• **WHAT THIS TASK INVOLVES**
Would you copy out only the lines from the one with "Between the teal" to the end of the records, exactly as they stand?

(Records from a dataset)

/---

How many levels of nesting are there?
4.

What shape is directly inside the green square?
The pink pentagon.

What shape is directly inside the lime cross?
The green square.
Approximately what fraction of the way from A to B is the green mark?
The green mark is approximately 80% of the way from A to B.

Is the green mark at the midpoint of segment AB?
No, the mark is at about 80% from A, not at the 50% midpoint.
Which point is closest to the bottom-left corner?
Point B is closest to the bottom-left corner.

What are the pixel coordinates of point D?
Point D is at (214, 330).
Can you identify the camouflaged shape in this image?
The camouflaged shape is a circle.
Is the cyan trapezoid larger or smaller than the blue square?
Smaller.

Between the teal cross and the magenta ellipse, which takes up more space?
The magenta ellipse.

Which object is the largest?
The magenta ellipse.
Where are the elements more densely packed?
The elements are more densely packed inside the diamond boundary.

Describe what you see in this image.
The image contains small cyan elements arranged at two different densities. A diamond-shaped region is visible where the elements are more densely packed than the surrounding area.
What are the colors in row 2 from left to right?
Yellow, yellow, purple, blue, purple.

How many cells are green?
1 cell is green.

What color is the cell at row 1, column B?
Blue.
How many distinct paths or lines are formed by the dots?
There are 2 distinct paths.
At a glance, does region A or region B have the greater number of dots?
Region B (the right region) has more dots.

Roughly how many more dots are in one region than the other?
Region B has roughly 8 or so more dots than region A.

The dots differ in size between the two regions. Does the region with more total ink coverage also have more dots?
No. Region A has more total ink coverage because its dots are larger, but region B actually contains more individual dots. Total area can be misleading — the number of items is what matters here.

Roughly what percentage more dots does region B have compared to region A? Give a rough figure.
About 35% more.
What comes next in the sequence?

\---

• **EXERCISE ANSWER**
Between the teal cross and the magenta ellipse, which takes up more space?
The magenta ellipse.

Which object is the largest?
The magenta ellipse.
Where are the elements more densely packed?
The elements are more densely packed inside the diamond boundary.

Describe what you see in this image.
The image contains small cyan elements arranged at two different densities. A diamond-shaped region is visible where the elements are more densely packed than the surrounding area.
What are the colors in row 2 from left to right?
Yellow, yellow, purple, blue, purple.

How many cells are green?
1 cell is green.

What color is the cell at row 1, column B?
Blue.
How many distinct paths or lines are formed by the dots?
There are 2 distinct paths.
At a glance, does region A or region B have the greater number of dots?
Region B (the right region) has more dots.

Roughly how many more dots are in one region than the other?
Region B has roughly 8 or so more dots than region A.

The dots differ in size between the two regions. Does the region with more total ink coverage also have more dots?
No. Region A has more total ink coverage because its dots are larger, but region B actually contains more individual dots. Total area can be misleading — the number of items is what matters here.

Roughly what percentage more dots does region B have compared to region A? Give a rough figure.
About 35% more.
What comes next in the sequence?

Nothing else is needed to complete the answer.